### TASK
Skip the images and return the records below exactly.

### DATA LINES
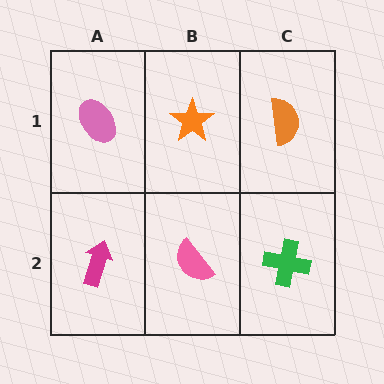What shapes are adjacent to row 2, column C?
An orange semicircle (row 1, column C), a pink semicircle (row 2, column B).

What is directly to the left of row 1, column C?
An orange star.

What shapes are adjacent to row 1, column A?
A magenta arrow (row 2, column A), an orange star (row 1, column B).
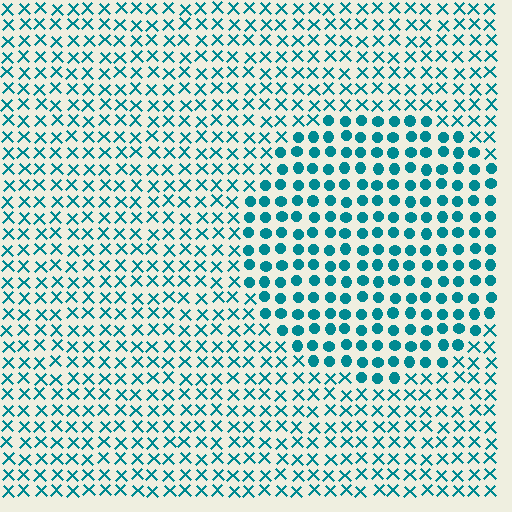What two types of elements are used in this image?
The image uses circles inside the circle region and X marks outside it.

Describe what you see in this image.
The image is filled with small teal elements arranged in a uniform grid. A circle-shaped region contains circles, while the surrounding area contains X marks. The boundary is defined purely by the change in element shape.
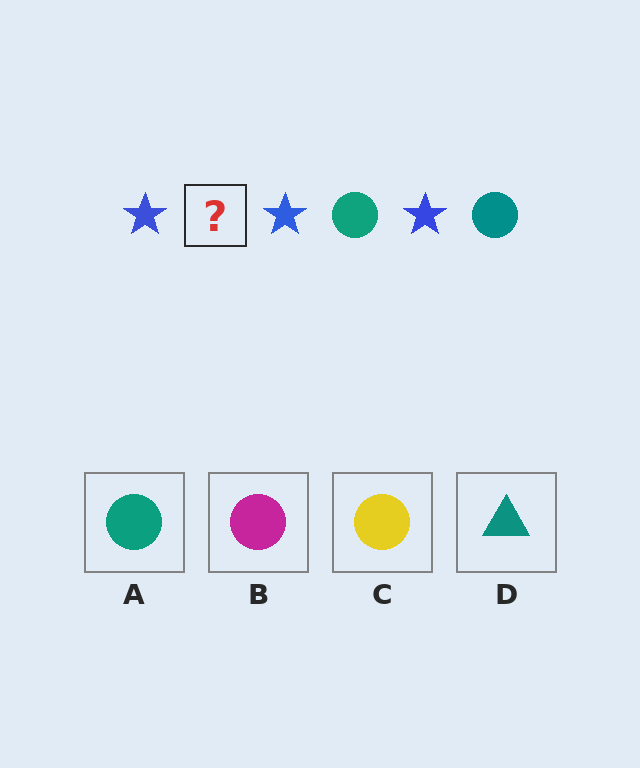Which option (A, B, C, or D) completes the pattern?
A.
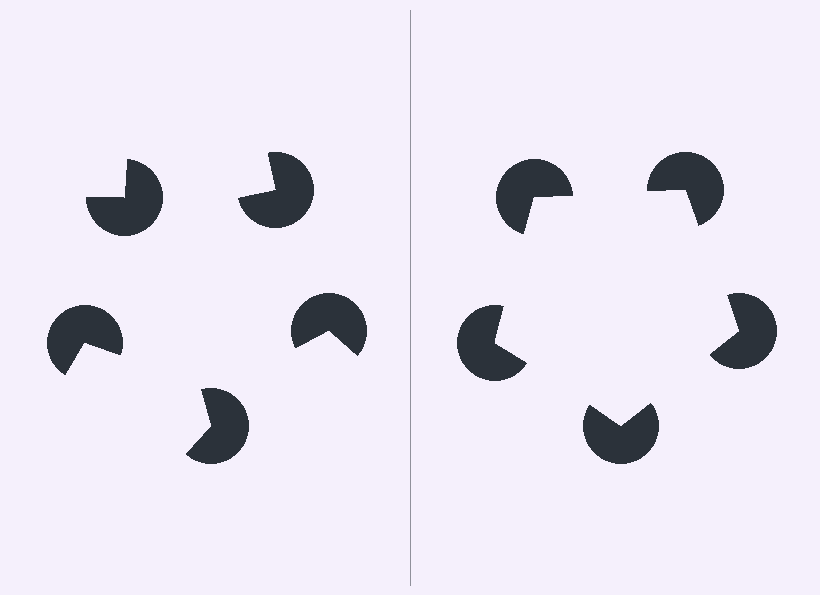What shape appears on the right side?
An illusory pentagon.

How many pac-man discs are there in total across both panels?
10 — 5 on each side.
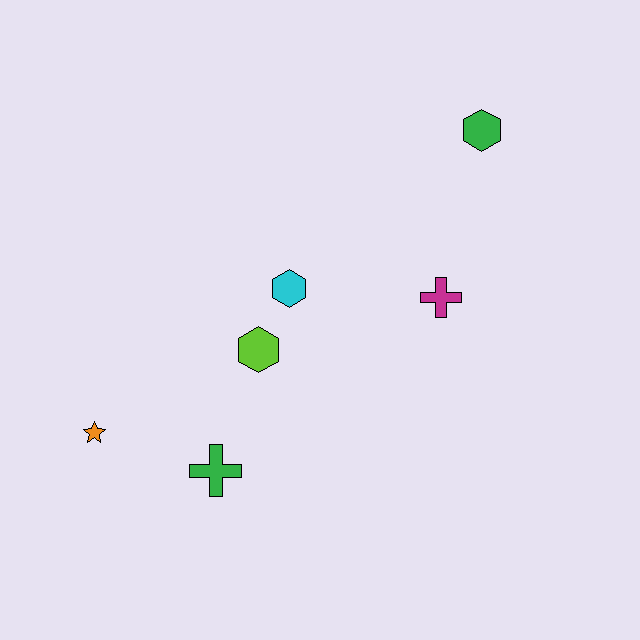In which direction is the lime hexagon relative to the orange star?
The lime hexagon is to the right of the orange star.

### WRITTEN SOLUTION
What shapes are adjacent to row 2, column C?
An orange semicircle (row 1, column C), a pink semicircle (row 2, column B).

What is directly to the left of row 1, column C?
An orange star.

What shapes are adjacent to row 1, column A?
A magenta arrow (row 2, column A), an orange star (row 1, column B).
What two types of elements are used in this image?
The image uses circles inside the circle region and X marks outside it.

Describe what you see in this image.
The image is filled with small teal elements arranged in a uniform grid. A circle-shaped region contains circles, while the surrounding area contains X marks. The boundary is defined purely by the change in element shape.
Which option (A, B, C, or D) completes the pattern?
A.
What shape appears on the right side?
An illusory pentagon.

How many pac-man discs are there in total across both panels?
10 — 5 on each side.
In which direction is the lime hexagon relative to the orange star?
The lime hexagon is to the right of the orange star.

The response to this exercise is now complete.